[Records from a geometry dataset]
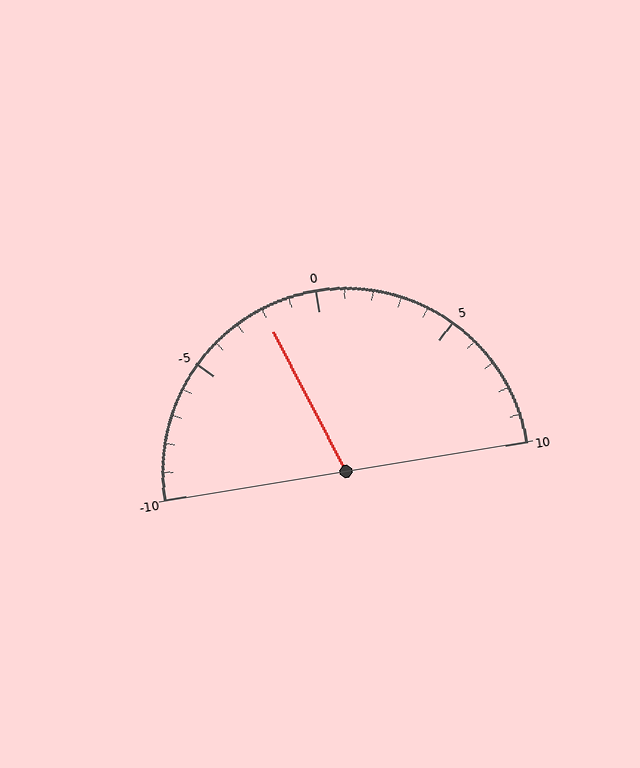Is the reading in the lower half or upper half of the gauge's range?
The reading is in the lower half of the range (-10 to 10).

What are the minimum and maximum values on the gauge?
The gauge ranges from -10 to 10.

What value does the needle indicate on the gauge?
The needle indicates approximately -2.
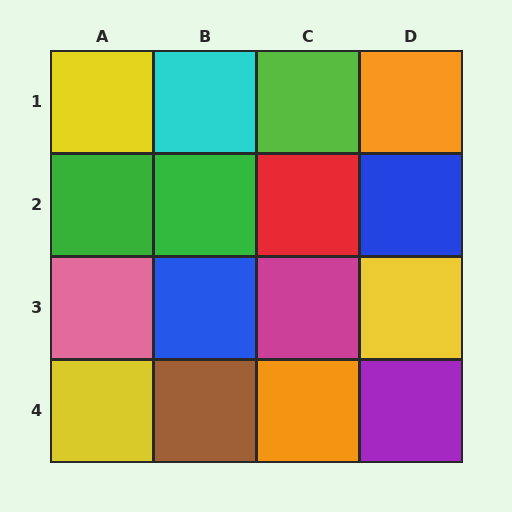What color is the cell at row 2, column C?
Red.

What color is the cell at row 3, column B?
Blue.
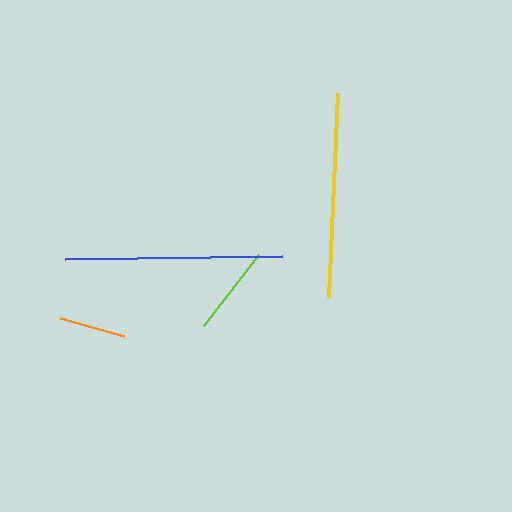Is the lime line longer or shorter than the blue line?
The blue line is longer than the lime line.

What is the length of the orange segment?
The orange segment is approximately 67 pixels long.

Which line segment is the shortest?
The orange line is the shortest at approximately 67 pixels.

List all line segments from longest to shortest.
From longest to shortest: blue and yellow (about equal), lime, orange.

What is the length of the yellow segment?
The yellow segment is approximately 204 pixels long.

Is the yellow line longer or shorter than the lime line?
The yellow line is longer than the lime line.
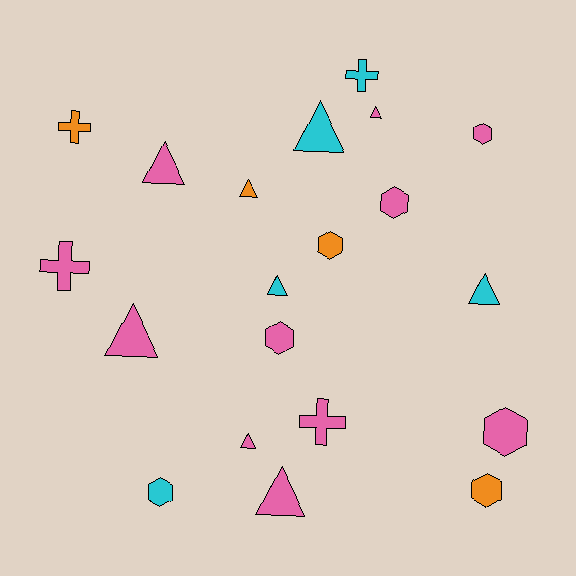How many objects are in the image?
There are 20 objects.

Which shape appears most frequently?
Triangle, with 9 objects.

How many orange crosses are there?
There is 1 orange cross.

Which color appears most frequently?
Pink, with 11 objects.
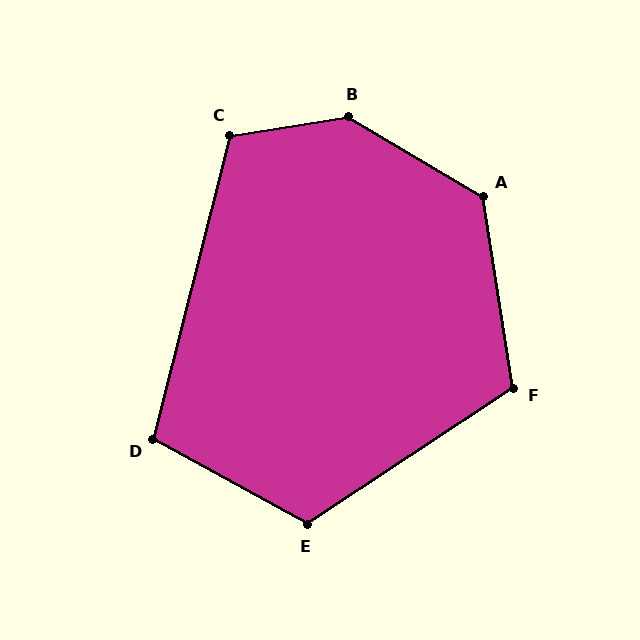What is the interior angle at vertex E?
Approximately 117 degrees (obtuse).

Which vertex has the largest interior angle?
B, at approximately 140 degrees.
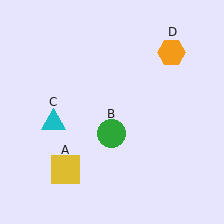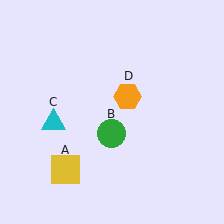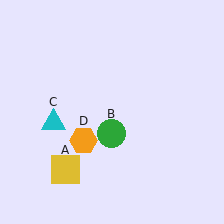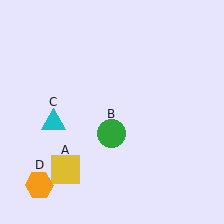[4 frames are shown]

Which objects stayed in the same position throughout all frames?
Yellow square (object A) and green circle (object B) and cyan triangle (object C) remained stationary.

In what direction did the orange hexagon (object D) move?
The orange hexagon (object D) moved down and to the left.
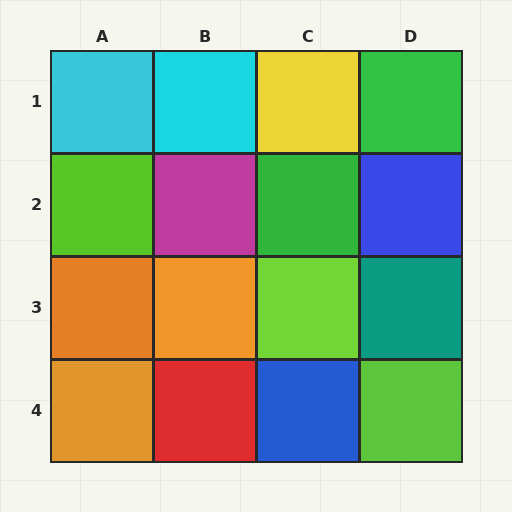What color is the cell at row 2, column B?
Magenta.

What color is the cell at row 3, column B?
Orange.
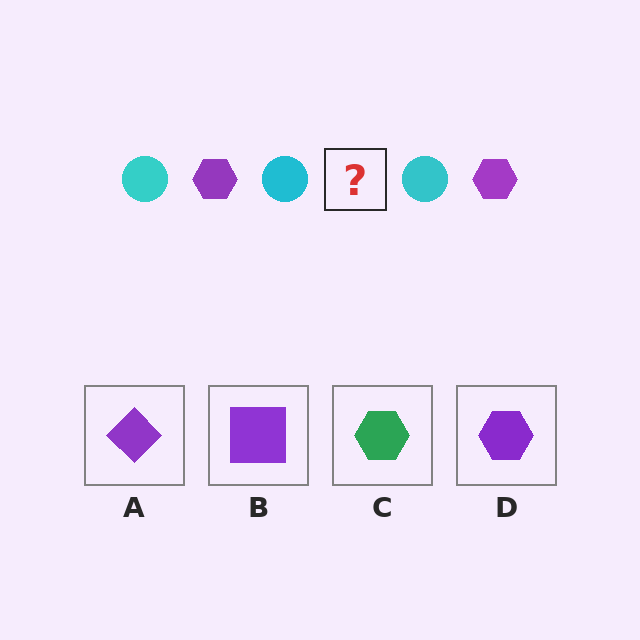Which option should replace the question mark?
Option D.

## DIRECTIONS FOR THIS TASK
Everything from the line with "How many orange crosses are there?" through the end of the records above, and nothing else, is to be quoted exactly; please leave the pictures out.

## TASK RESULT
How many orange crosses are there?
There is 1 orange cross.

Which color appears most frequently?
Pink, with 11 objects.
What is the interior angle at vertex E?
Approximately 117 degrees (obtuse).

Which vertex has the largest interior angle?
B, at approximately 140 degrees.
[4 frames are shown]

Which objects stayed in the same position throughout all frames?
Yellow square (object A) and green circle (object B) and cyan triangle (object C) remained stationary.

In what direction did the orange hexagon (object D) move?
The orange hexagon (object D) moved down and to the left.
What color is the cell at row 2, column B?
Magenta.

What color is the cell at row 3, column B?
Orange.
Which option should replace the question mark?
Option D.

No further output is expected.